• GOAL OF THE EXERCISE
Without the pictures, return all of the material exactly as written.

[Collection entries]
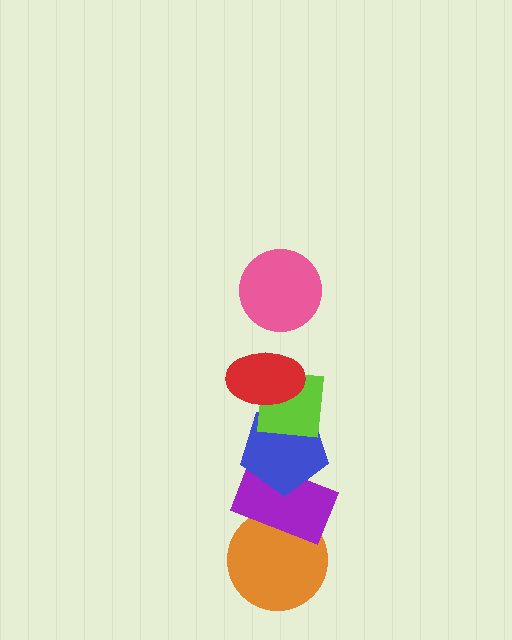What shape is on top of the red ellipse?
The pink circle is on top of the red ellipse.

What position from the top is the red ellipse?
The red ellipse is 2nd from the top.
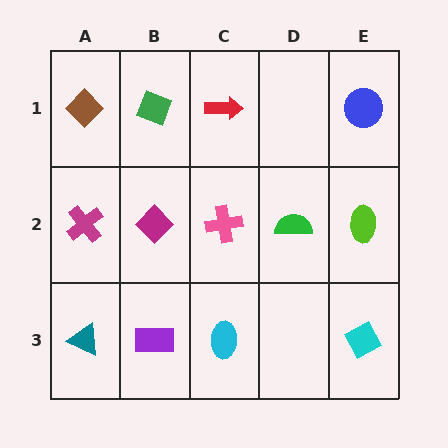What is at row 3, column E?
A cyan diamond.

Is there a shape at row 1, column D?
No, that cell is empty.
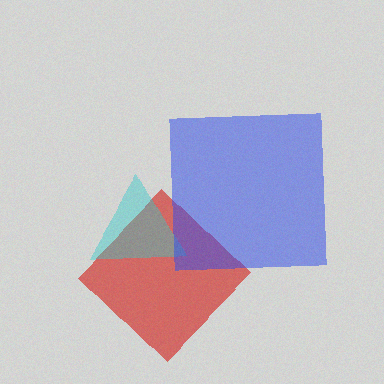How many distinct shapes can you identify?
There are 3 distinct shapes: a red diamond, a cyan triangle, a blue square.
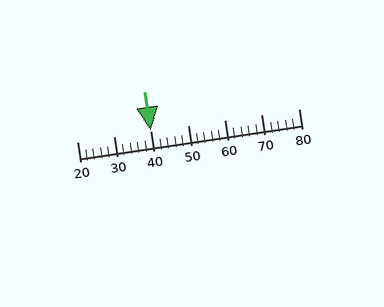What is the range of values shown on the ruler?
The ruler shows values from 20 to 80.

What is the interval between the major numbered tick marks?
The major tick marks are spaced 10 units apart.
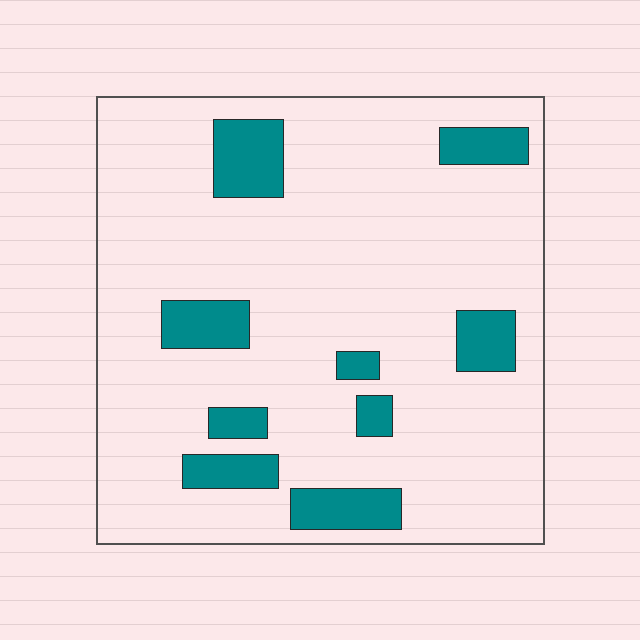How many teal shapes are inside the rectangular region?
9.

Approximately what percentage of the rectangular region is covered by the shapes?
Approximately 15%.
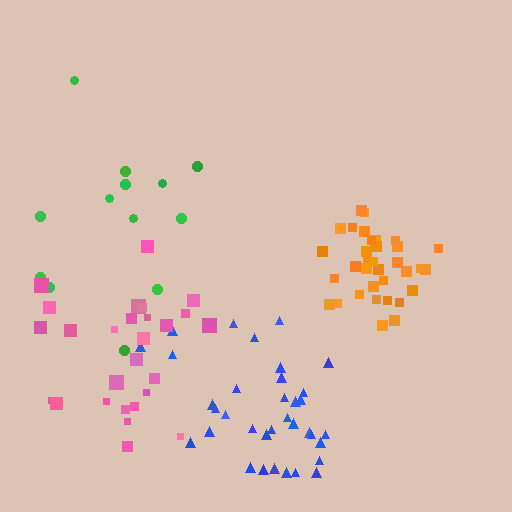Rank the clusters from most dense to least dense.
orange, blue, pink, green.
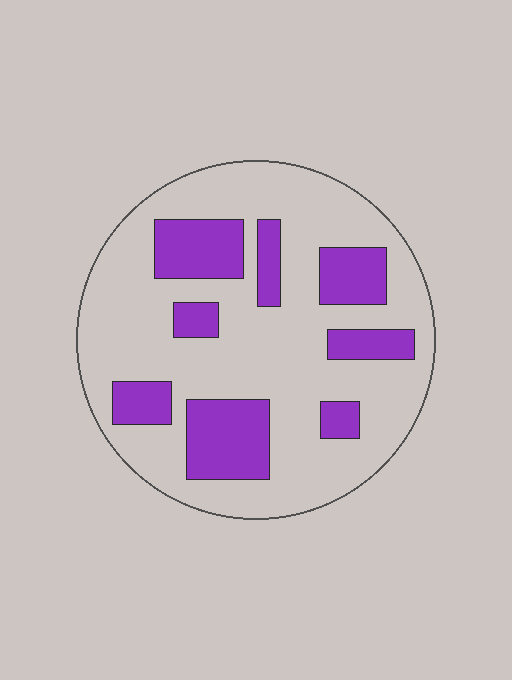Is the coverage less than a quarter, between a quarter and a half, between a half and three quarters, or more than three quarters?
Between a quarter and a half.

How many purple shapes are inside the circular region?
8.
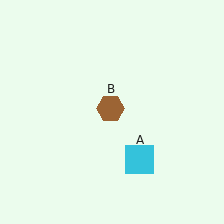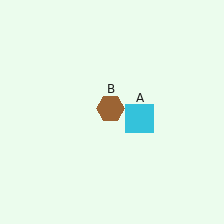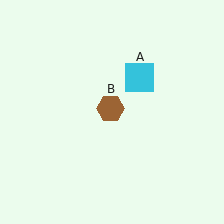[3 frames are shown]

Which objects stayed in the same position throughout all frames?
Brown hexagon (object B) remained stationary.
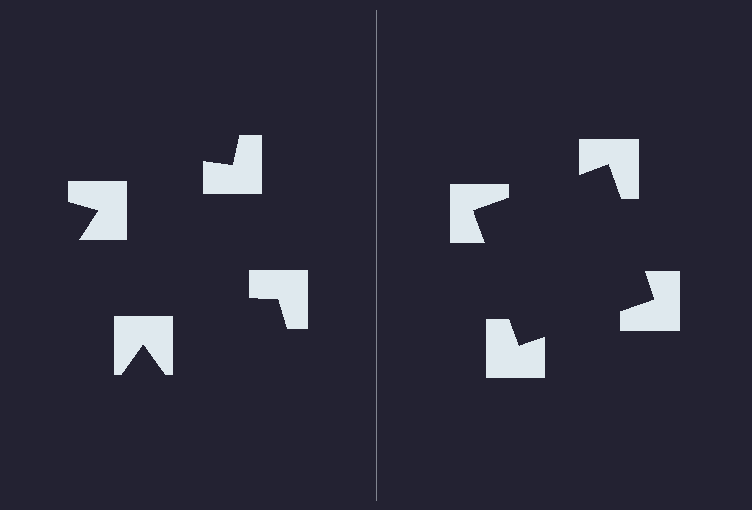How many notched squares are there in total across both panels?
8 — 4 on each side.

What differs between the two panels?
The notched squares are positioned identically on both sides; only the wedge orientations differ. On the right they align to a square; on the left they are misaligned.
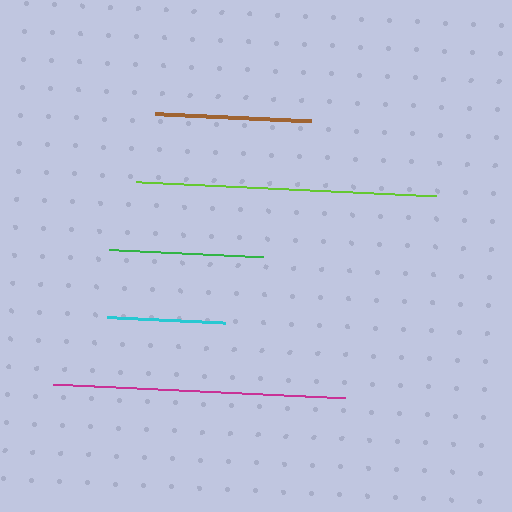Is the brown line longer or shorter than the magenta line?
The magenta line is longer than the brown line.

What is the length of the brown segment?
The brown segment is approximately 156 pixels long.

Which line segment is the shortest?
The cyan line is the shortest at approximately 119 pixels.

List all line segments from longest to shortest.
From longest to shortest: lime and magenta (about equal), brown and green (about equal), cyan.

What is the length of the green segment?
The green segment is approximately 155 pixels long.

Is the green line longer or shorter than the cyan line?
The green line is longer than the cyan line.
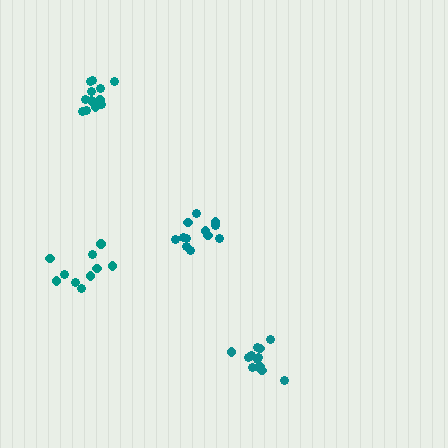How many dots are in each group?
Group 1: 13 dots, Group 2: 14 dots, Group 3: 10 dots, Group 4: 12 dots (49 total).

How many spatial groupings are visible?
There are 4 spatial groupings.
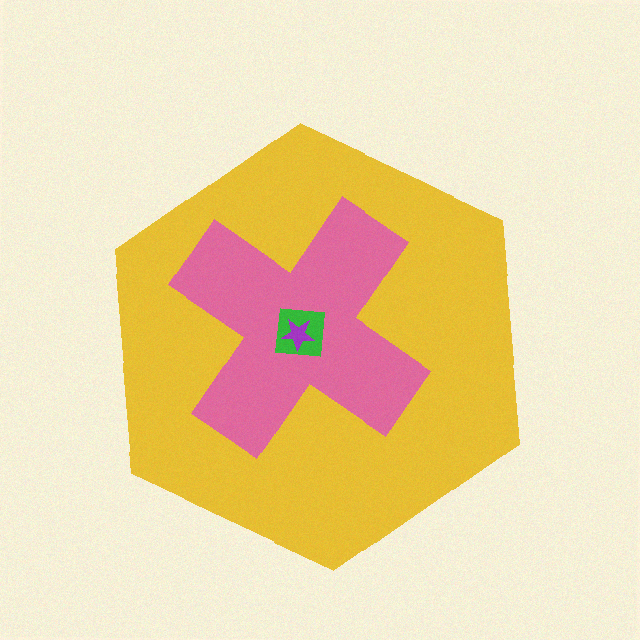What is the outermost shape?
The yellow hexagon.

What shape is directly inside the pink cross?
The green square.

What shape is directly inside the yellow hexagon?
The pink cross.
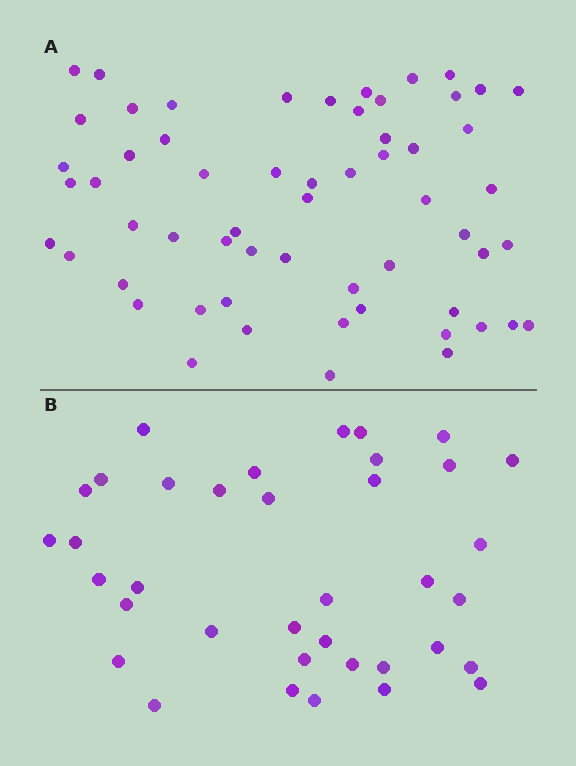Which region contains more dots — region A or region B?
Region A (the top region) has more dots.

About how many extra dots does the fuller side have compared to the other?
Region A has approximately 20 more dots than region B.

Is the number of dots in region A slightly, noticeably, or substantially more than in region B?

• SOLUTION TO THIS EXERCISE
What shape is on top of the red ellipse?
The pink circle is on top of the red ellipse.

What position from the top is the red ellipse?
The red ellipse is 2nd from the top.
What is at row 3, column E?
A cyan diamond.

Is there a shape at row 1, column D?
No, that cell is empty.
How many distinct shapes can you identify?
There are 3 distinct shapes: a red diamond, a cyan triangle, a blue square.
What is the range of values shown on the ruler?
The ruler shows values from 20 to 80.

What is the interval between the major numbered tick marks?
The major tick marks are spaced 10 units apart.
How many teal shapes are inside the rectangular region?
9.

Approximately what percentage of the rectangular region is covered by the shapes?
Approximately 15%.
Rank the clusters from most dense to least dense.
orange, blue, pink, green.
Is the coverage less than a quarter, between a quarter and a half, between a half and three quarters, or more than three quarters?
Between a quarter and a half.

How many purple shapes are inside the circular region?
8.
[3 frames are shown]

Which objects stayed in the same position throughout all frames?
Brown hexagon (object B) remained stationary.
How many notched squares are there in total across both panels?
8 — 4 on each side.

What differs between the two panels?
The notched squares are positioned identically on both sides; only the wedge orientations differ. On the right they align to a square; on the left they are misaligned.
Is the brown line longer or shorter than the magenta line?
The magenta line is longer than the brown line.

What is the length of the brown segment?
The brown segment is approximately 156 pixels long.

Which line segment is the shortest?
The cyan line is the shortest at approximately 119 pixels.

List all line segments from longest to shortest.
From longest to shortest: lime and magenta (about equal), brown and green (about equal), cyan.

What is the length of the green segment?
The green segment is approximately 155 pixels long.

Is the green line longer or shorter than the cyan line?
The green line is longer than the cyan line.
How many dots are in each group?
Group 1: 13 dots, Group 2: 14 dots, Group 3: 10 dots, Group 4: 12 dots (49 total).

How many spatial groupings are visible?
There are 4 spatial groupings.
What is the outermost shape?
The yellow hexagon.

What shape is directly inside the pink cross?
The green square.

What shape is directly inside the yellow hexagon?
The pink cross.
Which region contains more dots — region A or region B?
Region A (the top region) has more dots.

About how many extra dots does the fuller side have compared to the other?
Region A has approximately 20 more dots than region B.

Is the number of dots in region A slightly, noticeably, or substantially more than in region B?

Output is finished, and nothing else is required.